**** Extracted data
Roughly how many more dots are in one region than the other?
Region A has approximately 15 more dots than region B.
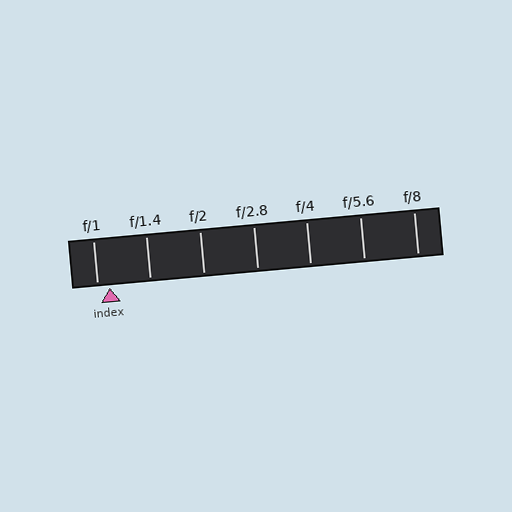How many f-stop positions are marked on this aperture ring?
There are 7 f-stop positions marked.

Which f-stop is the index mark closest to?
The index mark is closest to f/1.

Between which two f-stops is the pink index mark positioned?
The index mark is between f/1 and f/1.4.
********
__Work to do__
Omit the pictures, then quote the rest of the material above exactly.

__The answer__
Roughly how many more dots are in one region than the other?
Region A has approximately 15 more dots than region B.
How many f-stop positions are marked on this aperture ring?
There are 7 f-stop positions marked.

Which f-stop is the index mark closest to?
The index mark is closest to f/1.

Between which two f-stops is the pink index mark positioned?
The index mark is between f/1 and f/1.4.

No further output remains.